* What you have to do *
Give back the full listing verbatim, apart from its images.

[Dataset items about geometric figures]
================================

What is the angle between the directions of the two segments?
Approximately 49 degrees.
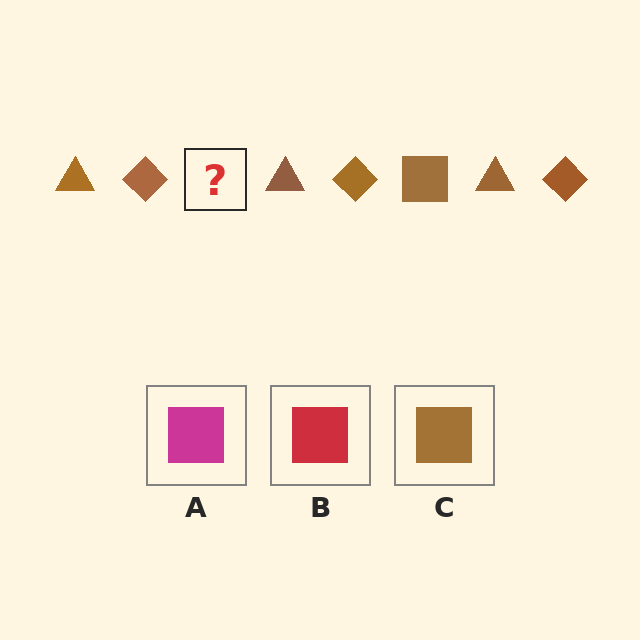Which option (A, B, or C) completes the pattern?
C.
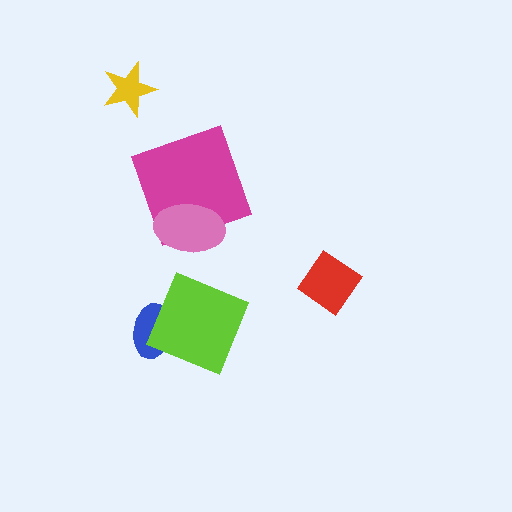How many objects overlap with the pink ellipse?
1 object overlaps with the pink ellipse.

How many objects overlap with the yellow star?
0 objects overlap with the yellow star.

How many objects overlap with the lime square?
1 object overlaps with the lime square.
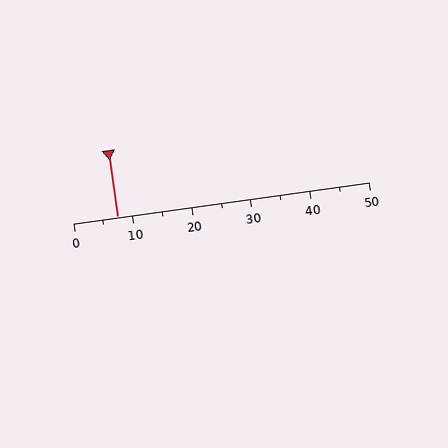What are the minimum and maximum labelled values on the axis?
The axis runs from 0 to 50.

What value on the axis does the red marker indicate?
The marker indicates approximately 7.5.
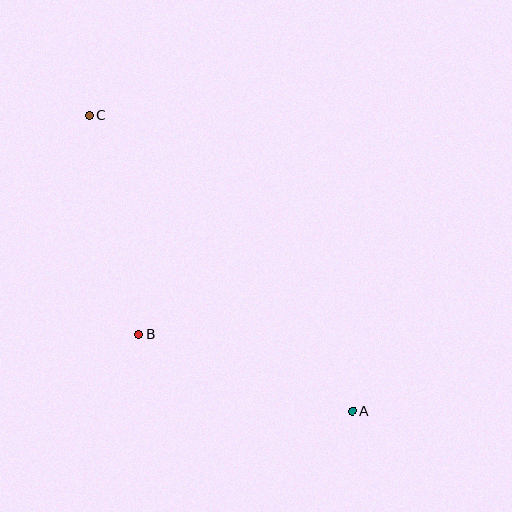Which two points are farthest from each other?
Points A and C are farthest from each other.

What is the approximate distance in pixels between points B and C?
The distance between B and C is approximately 224 pixels.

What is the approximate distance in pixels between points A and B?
The distance between A and B is approximately 227 pixels.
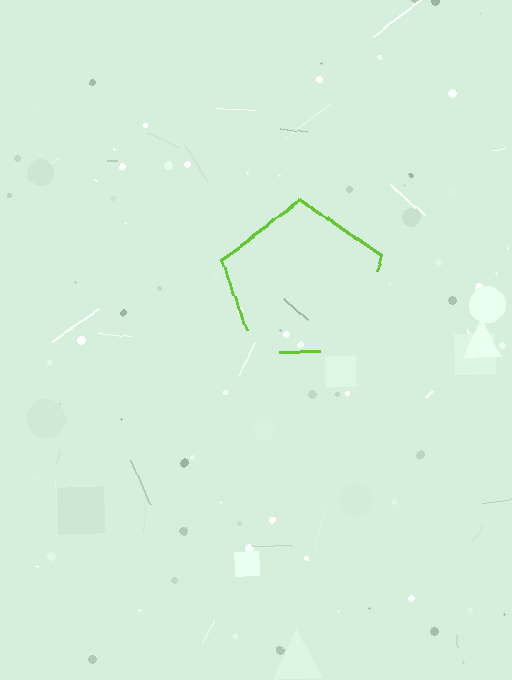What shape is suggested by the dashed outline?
The dashed outline suggests a pentagon.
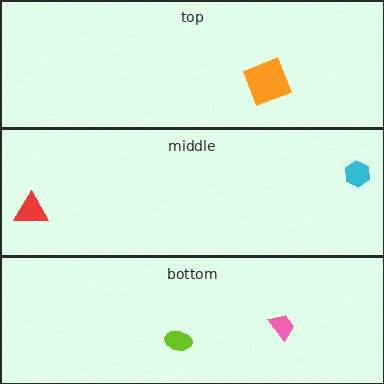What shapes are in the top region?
The orange square.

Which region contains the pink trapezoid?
The bottom region.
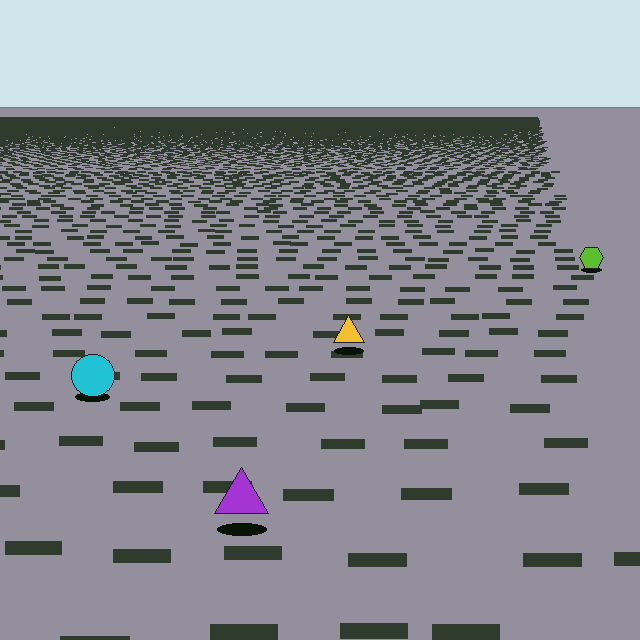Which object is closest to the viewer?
The purple triangle is closest. The texture marks near it are larger and more spread out.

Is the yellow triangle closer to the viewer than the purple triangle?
No. The purple triangle is closer — you can tell from the texture gradient: the ground texture is coarser near it.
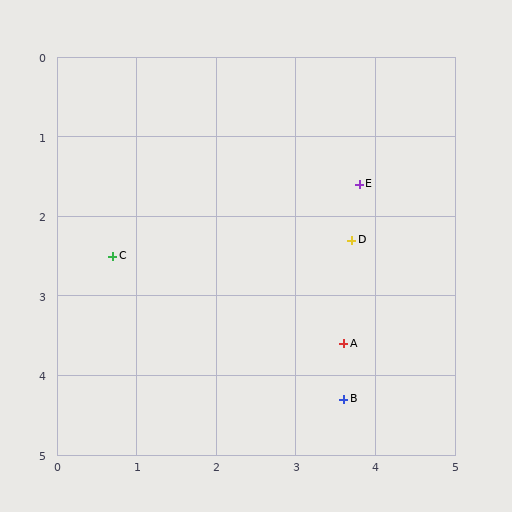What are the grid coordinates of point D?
Point D is at approximately (3.7, 2.3).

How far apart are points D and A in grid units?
Points D and A are about 1.3 grid units apart.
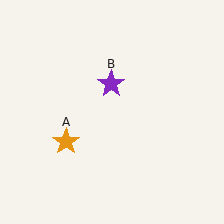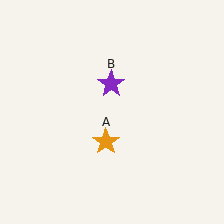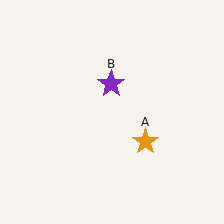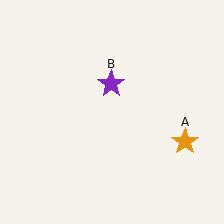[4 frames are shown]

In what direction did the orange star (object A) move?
The orange star (object A) moved right.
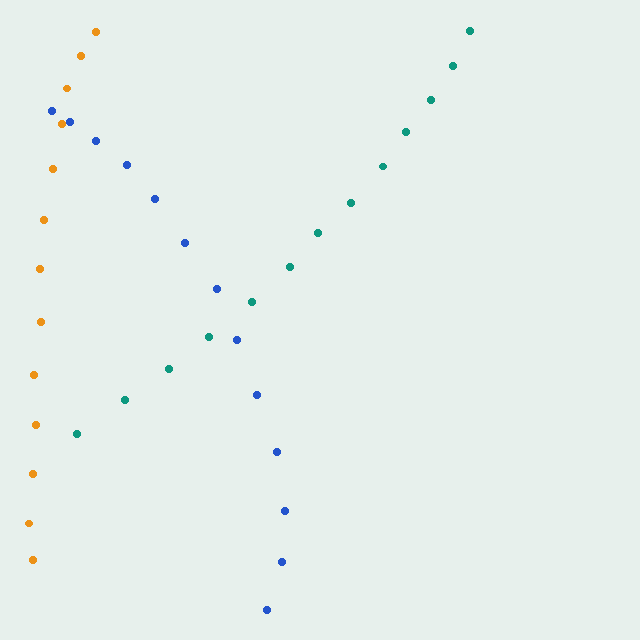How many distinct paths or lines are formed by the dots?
There are 3 distinct paths.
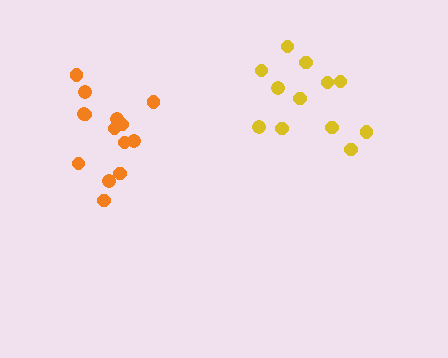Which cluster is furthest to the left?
The orange cluster is leftmost.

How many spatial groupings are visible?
There are 2 spatial groupings.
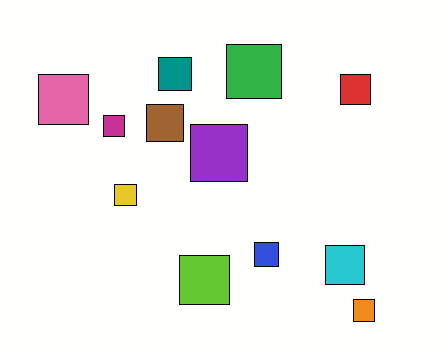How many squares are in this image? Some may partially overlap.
There are 12 squares.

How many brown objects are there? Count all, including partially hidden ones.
There is 1 brown object.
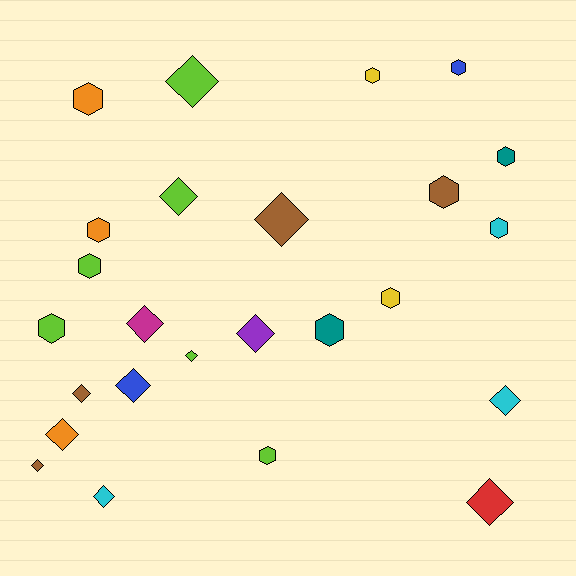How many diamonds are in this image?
There are 13 diamonds.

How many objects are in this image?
There are 25 objects.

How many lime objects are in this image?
There are 6 lime objects.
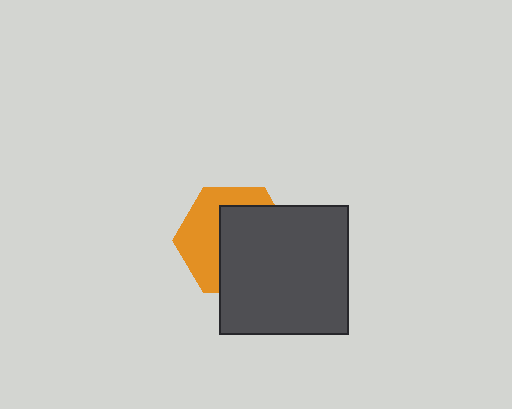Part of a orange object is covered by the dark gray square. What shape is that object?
It is a hexagon.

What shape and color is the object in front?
The object in front is a dark gray square.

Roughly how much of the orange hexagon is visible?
A small part of it is visible (roughly 44%).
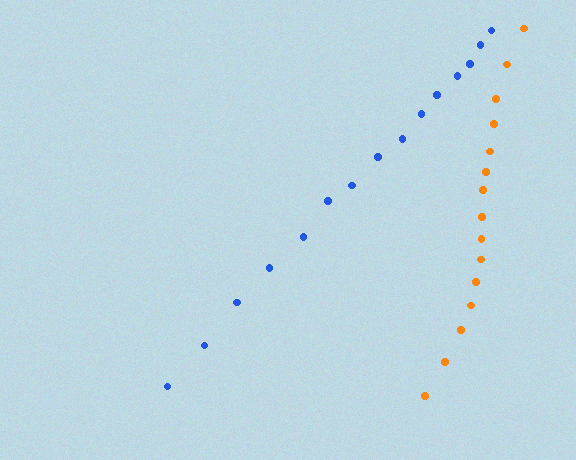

================================

* Task response *
What is the angle between the directions of the two segments?
Approximately 49 degrees.
Which option (A, B, or C) completes the pattern?
C.
How many objects overlap with the pink ellipse?
1 object overlaps with the pink ellipse.

How many objects overlap with the yellow star?
0 objects overlap with the yellow star.

How many objects overlap with the lime square?
1 object overlaps with the lime square.
What are the minimum and maximum labelled values on the axis?
The axis runs from 0 to 50.

What value on the axis does the red marker indicate?
The marker indicates approximately 7.5.
Which two points are farthest from each other?
Points A and C are farthest from each other.

What is the approximate distance in pixels between points B and C?
The distance between B and C is approximately 224 pixels.

What is the approximate distance in pixels between points A and B?
The distance between A and B is approximately 227 pixels.
What shape is suggested by the dashed outline?
The dashed outline suggests a pentagon.
What shapes are in the top region?
The orange square.

Which region contains the pink trapezoid?
The bottom region.
Which object is closest to the viewer?
The purple triangle is closest. The texture marks near it are larger and more spread out.

Is the yellow triangle closer to the viewer than the purple triangle?
No. The purple triangle is closer — you can tell from the texture gradient: the ground texture is coarser near it.
What are the grid coordinates of point D?
Point D is at approximately (3.7, 2.3).

How far apart are points D and A in grid units?
Points D and A are about 1.3 grid units apart.
[4 frames are shown]

In what direction did the orange star (object A) move?
The orange star (object A) moved right.
How many distinct paths or lines are formed by the dots?
There are 3 distinct paths.
Which cluster is furthest to the left?
The orange cluster is leftmost.

How many spatial groupings are visible?
There are 2 spatial groupings.
How many squares are in this image? Some may partially overlap.
There are 12 squares.

How many brown objects are there? Count all, including partially hidden ones.
There is 1 brown object.
How many diamonds are in this image?
There are 13 diamonds.

How many objects are in this image?
There are 25 objects.

How many lime objects are in this image?
There are 6 lime objects.
Part of a orange object is covered by the dark gray square. What shape is that object?
It is a hexagon.

What shape and color is the object in front?
The object in front is a dark gray square.

Roughly how much of the orange hexagon is visible?
A small part of it is visible (roughly 44%).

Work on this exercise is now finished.